Directions =
Without the pictures, print each of the records below exactly as it appears.

----- Working data

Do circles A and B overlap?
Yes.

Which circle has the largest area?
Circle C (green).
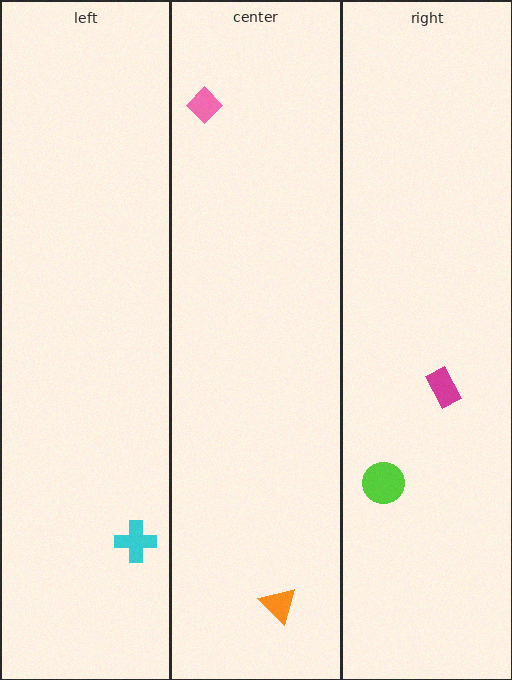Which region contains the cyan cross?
The left region.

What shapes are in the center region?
The pink diamond, the orange triangle.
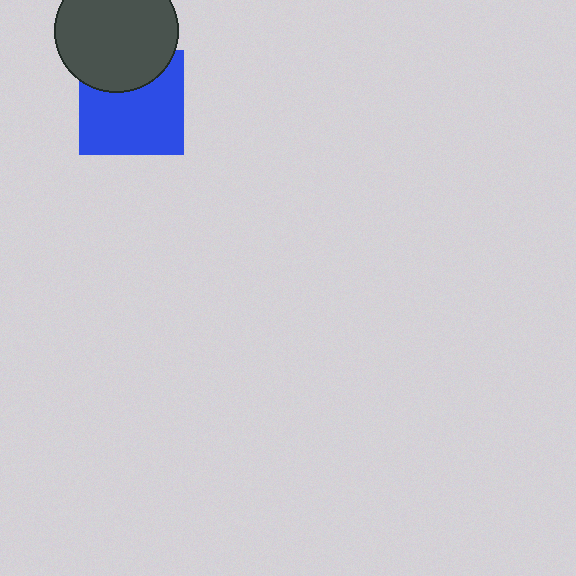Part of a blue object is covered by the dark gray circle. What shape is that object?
It is a square.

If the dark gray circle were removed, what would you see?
You would see the complete blue square.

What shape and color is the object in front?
The object in front is a dark gray circle.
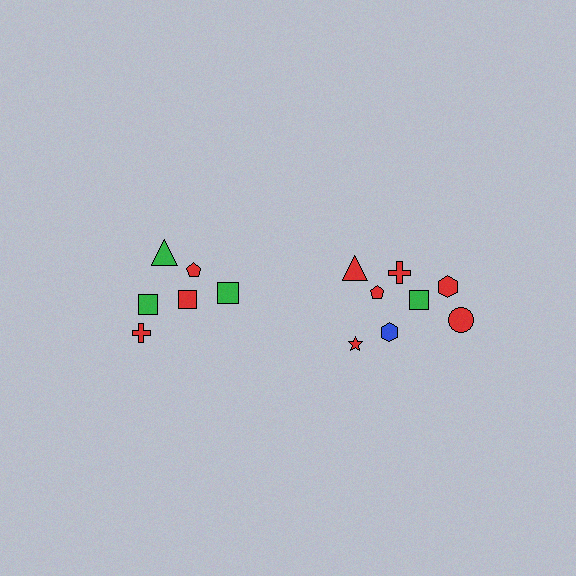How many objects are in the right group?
There are 8 objects.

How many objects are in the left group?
There are 6 objects.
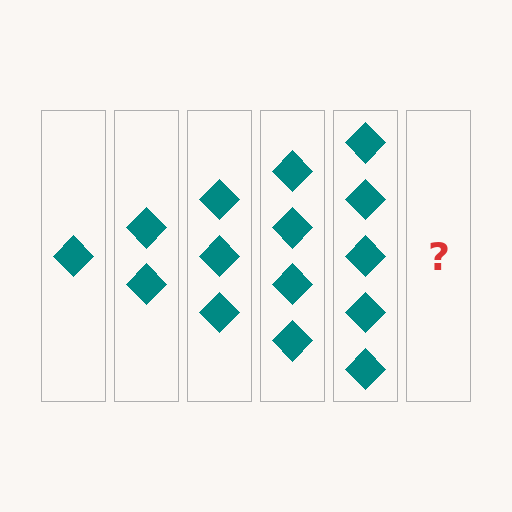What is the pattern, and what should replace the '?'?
The pattern is that each step adds one more diamond. The '?' should be 6 diamonds.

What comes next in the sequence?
The next element should be 6 diamonds.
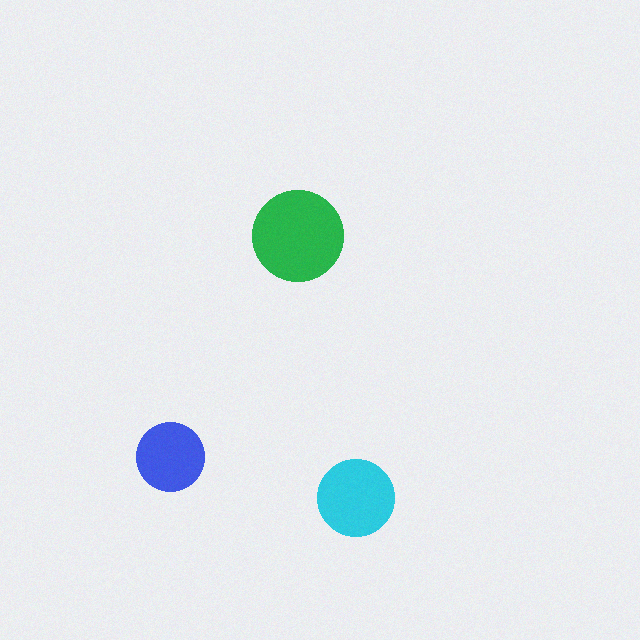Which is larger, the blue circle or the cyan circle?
The cyan one.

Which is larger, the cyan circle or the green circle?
The green one.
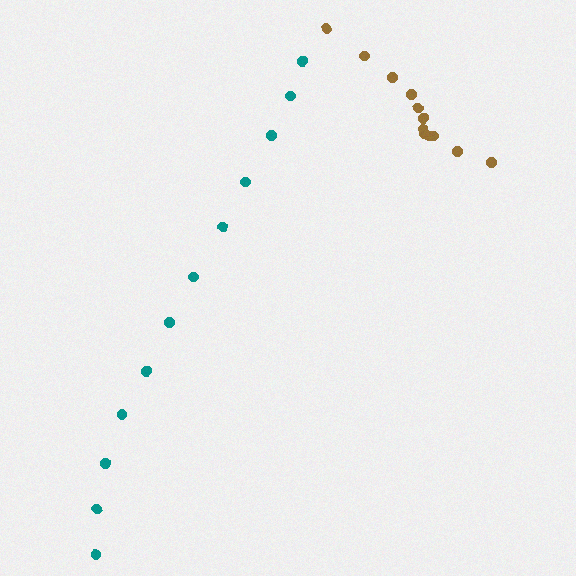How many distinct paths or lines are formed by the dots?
There are 2 distinct paths.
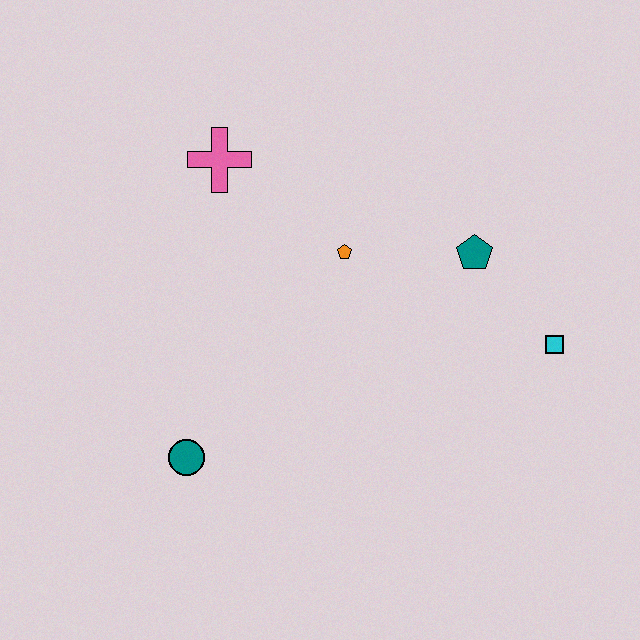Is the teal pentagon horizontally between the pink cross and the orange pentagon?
No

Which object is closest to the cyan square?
The teal pentagon is closest to the cyan square.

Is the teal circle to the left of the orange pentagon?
Yes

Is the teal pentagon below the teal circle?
No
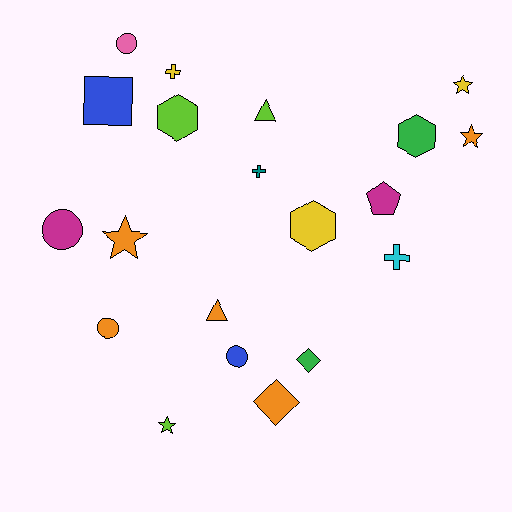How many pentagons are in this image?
There is 1 pentagon.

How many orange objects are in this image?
There are 5 orange objects.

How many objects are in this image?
There are 20 objects.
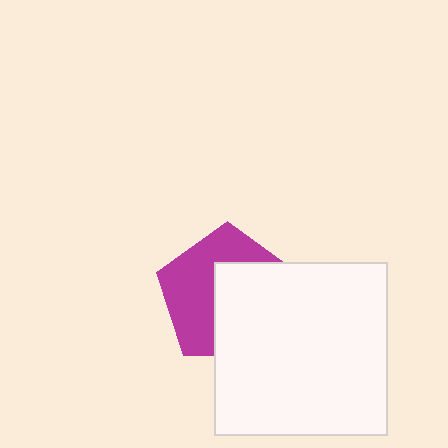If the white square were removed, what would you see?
You would see the complete magenta pentagon.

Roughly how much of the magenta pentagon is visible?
About half of it is visible (roughly 49%).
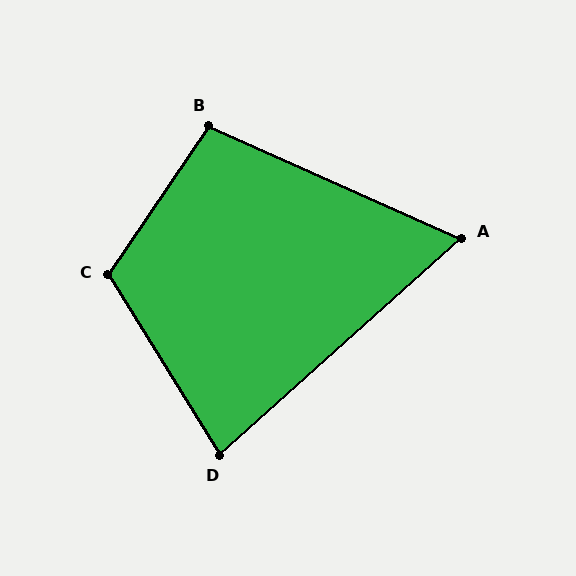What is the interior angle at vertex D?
Approximately 80 degrees (acute).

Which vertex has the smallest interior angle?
A, at approximately 66 degrees.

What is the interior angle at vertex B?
Approximately 100 degrees (obtuse).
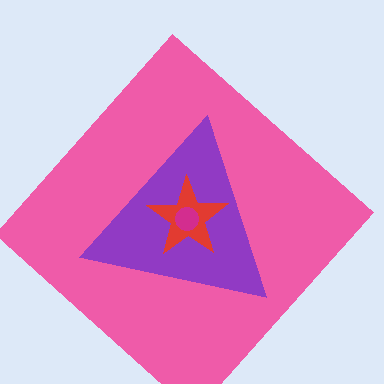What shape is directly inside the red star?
The magenta circle.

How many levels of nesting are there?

----------

The result =
Do circles A and B overlap?
Yes.

Which circle has the largest area?
Circle C (green).
Which region contains the cyan cross?
The left region.

What shapes are in the center region?
The pink diamond, the orange triangle.
Part of a blue object is covered by the dark gray circle. What shape is that object?
It is a square.

If the dark gray circle were removed, what would you see?
You would see the complete blue square.

What shape and color is the object in front?
The object in front is a dark gray circle.
How many objects are in the right group?
There are 8 objects.

How many objects are in the left group?
There are 6 objects.
What is the pattern, and what should replace the '?'?
The pattern is that each step adds one more diamond. The '?' should be 6 diamonds.

What comes next in the sequence?
The next element should be 6 diamonds.
Which is larger, the blue circle or the cyan circle?
The cyan one.

Which is larger, the cyan circle or the green circle?
The green one.
How many distinct paths or lines are formed by the dots?
There are 2 distinct paths.
Is the teal pentagon horizontally between the pink cross and the orange pentagon?
No

Which object is closest to the cyan square?
The teal pentagon is closest to the cyan square.

Is the teal circle to the left of the orange pentagon?
Yes

Is the teal pentagon below the teal circle?
No
How many pentagons are in this image?
There is 1 pentagon.

How many orange objects are in this image?
There are 5 orange objects.

How many objects are in this image?
There are 20 objects.
If the white square were removed, what would you see?
You would see the complete magenta pentagon.

Roughly how much of the magenta pentagon is visible?
About half of it is visible (roughly 49%).
What is the interior angle at vertex D?
Approximately 80 degrees (acute).

Which vertex has the smallest interior angle?
A, at approximately 66 degrees.

What is the interior angle at vertex B?
Approximately 100 degrees (obtuse).
What shape is directly inside the red star?
The magenta circle.

How many levels of nesting are there?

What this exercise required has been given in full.